Copy every line of the following data that includes the string "shown".
>> START
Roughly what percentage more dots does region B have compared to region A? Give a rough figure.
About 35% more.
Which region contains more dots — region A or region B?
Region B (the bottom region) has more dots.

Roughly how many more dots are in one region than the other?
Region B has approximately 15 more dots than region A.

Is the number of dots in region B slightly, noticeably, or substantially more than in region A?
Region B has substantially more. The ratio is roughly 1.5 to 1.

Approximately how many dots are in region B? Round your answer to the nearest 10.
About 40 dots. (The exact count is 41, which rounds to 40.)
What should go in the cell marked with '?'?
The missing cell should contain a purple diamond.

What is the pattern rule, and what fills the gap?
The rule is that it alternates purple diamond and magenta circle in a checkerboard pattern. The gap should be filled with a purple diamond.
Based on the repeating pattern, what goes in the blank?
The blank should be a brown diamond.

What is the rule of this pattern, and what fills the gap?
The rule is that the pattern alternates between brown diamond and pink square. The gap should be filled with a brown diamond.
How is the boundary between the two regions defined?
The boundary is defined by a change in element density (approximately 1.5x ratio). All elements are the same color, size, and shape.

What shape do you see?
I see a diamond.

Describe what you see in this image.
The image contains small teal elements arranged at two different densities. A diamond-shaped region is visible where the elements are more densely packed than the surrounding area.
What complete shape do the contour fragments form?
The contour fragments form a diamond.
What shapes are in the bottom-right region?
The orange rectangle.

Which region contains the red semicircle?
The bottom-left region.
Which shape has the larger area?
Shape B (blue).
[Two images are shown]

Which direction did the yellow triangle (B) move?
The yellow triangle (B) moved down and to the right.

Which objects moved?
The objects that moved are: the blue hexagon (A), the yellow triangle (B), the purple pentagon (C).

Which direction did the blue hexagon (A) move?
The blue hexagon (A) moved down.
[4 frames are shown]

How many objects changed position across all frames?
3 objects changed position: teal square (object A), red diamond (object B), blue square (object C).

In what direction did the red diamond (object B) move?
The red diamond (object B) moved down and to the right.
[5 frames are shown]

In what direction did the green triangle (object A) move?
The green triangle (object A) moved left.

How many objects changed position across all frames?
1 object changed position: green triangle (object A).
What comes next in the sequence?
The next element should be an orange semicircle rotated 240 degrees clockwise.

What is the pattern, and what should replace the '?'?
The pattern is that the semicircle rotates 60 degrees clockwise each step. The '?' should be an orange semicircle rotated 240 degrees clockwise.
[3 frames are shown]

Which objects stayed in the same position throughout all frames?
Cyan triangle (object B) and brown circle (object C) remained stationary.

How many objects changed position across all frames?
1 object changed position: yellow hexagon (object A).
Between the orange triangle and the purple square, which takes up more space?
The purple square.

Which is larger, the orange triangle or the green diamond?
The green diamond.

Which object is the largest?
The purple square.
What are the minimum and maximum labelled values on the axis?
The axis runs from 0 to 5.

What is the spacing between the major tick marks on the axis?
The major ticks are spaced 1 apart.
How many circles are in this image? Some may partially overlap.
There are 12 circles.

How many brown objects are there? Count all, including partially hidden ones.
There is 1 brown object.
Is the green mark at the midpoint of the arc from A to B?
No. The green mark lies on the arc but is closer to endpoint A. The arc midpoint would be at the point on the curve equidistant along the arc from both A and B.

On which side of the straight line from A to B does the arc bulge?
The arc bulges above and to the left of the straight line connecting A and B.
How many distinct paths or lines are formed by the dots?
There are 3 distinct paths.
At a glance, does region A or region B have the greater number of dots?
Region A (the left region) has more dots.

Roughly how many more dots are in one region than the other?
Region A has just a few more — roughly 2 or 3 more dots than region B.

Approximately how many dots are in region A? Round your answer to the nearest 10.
>> END
#### Response to the exercise:
[Two images are shown]
[4 frames are shown]
[5 frames are shown]
[3 frames are shown]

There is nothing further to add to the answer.